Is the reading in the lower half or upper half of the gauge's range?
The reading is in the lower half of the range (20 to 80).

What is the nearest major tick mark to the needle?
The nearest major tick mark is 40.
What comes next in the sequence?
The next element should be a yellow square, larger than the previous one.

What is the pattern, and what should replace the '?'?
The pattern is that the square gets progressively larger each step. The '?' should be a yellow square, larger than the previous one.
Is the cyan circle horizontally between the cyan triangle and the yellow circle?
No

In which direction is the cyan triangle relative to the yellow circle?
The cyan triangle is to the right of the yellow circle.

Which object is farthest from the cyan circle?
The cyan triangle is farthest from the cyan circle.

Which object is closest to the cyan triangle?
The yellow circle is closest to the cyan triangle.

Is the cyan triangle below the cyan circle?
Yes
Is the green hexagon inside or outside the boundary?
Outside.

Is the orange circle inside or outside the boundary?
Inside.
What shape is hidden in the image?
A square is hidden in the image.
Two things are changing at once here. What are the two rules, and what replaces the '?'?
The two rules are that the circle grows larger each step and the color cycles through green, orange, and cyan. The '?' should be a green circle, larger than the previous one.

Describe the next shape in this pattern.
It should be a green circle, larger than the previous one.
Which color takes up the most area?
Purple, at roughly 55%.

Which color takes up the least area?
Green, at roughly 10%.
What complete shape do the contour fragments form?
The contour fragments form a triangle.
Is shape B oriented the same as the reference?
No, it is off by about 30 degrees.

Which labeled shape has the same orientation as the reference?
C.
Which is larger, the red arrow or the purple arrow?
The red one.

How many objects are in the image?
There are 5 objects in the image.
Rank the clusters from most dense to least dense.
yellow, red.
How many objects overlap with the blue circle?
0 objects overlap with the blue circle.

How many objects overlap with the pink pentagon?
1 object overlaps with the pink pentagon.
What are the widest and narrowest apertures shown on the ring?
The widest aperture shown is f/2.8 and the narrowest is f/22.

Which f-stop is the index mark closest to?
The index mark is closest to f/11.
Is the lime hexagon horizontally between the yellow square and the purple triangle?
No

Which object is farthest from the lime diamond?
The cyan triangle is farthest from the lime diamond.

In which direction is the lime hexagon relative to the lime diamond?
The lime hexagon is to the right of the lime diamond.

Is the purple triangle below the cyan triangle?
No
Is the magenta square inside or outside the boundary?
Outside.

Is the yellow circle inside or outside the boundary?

★ ★ ★ ★ ★ ★ ★

From the line containing "Which object is farthest from the lime" down to the final line of the data, write out every line exactly; both the first and last of these belong in your answer, and nothing else does.

Which object is farthest from the lime diamond?
The cyan triangle is farthest from the lime diamond.

In which direction is the lime hexagon relative to the lime diamond?
The lime hexagon is to the right of the lime diamond.

Is the purple triangle below the cyan triangle?
No
Is the magenta square inside or outside the boundary?
Outside.

Is the yellow circle inside or outside the boundary?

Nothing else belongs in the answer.